THE EXERCISE.
Write out the full set of records exactly. Any pictures in them do not belong in the copy.

───── DATA SUPPLIED ─────

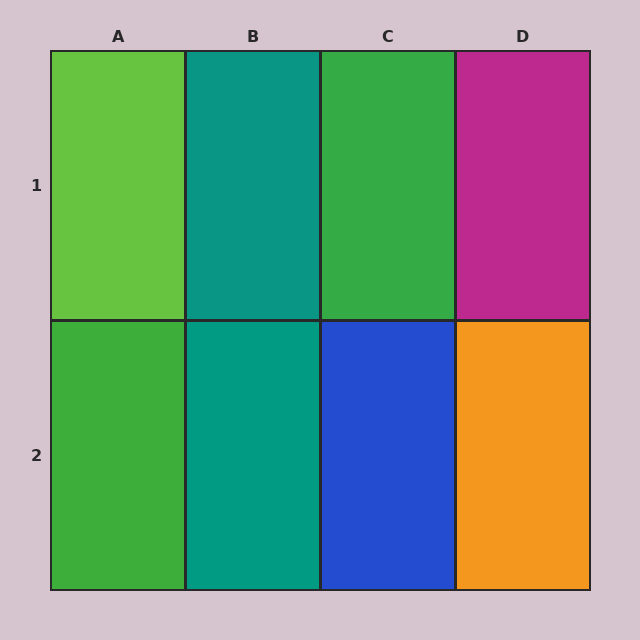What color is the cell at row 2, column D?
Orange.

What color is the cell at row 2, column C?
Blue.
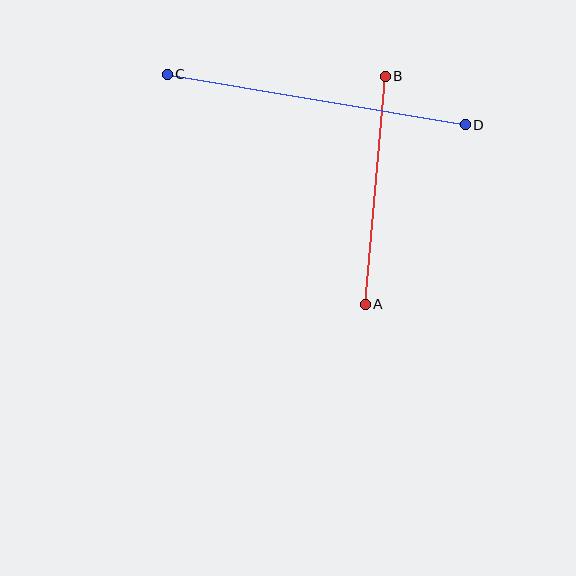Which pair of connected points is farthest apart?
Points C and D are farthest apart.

─────

COMPLETE OUTPUT.
What color is the cell at row 2, column D?
Orange.

What color is the cell at row 2, column C?
Blue.
Which pair of connected points is farthest apart?
Points C and D are farthest apart.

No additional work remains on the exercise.